* start Extracted information *
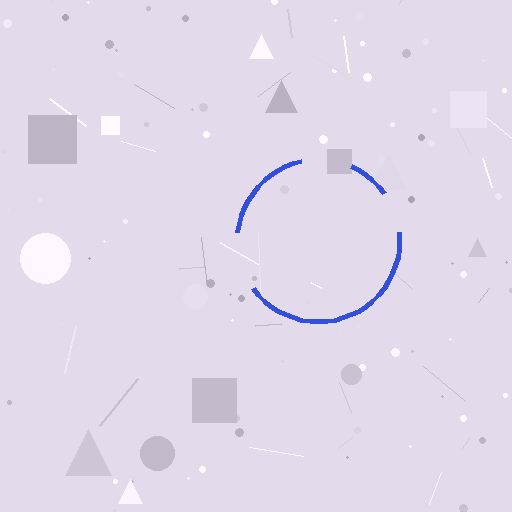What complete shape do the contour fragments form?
The contour fragments form a circle.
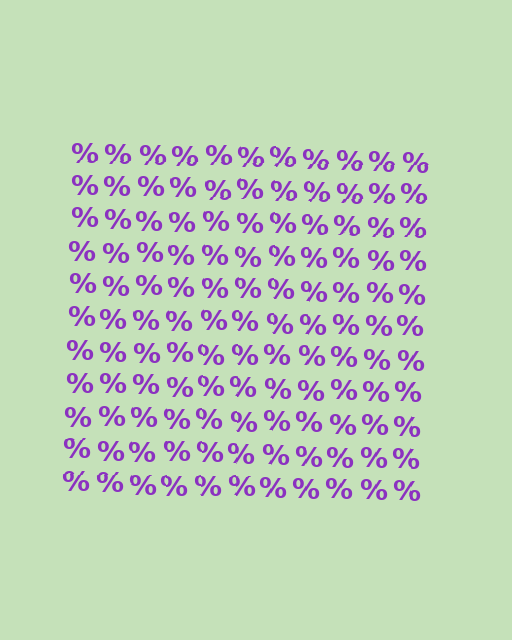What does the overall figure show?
The overall figure shows a square.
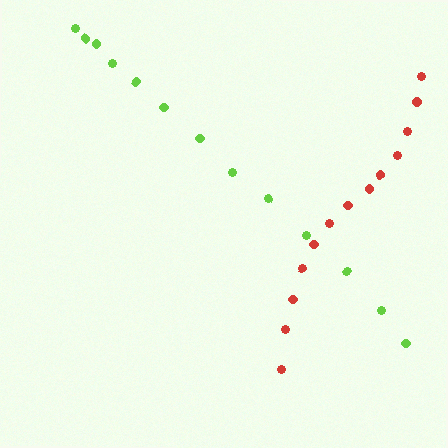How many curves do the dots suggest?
There are 2 distinct paths.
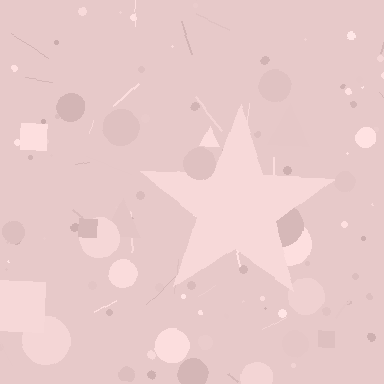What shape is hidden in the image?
A star is hidden in the image.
* end Extracted information *
◆ **Task brief**
All of the material above should be reproduced exactly, except the pictures.

◆ **Result of this task**
What complete shape do the contour fragments form?
The contour fragments form a circle.
What does the overall figure show?
The overall figure shows a square.
How many curves do the dots suggest?
There are 2 distinct paths.
What shape is hidden in the image?
A star is hidden in the image.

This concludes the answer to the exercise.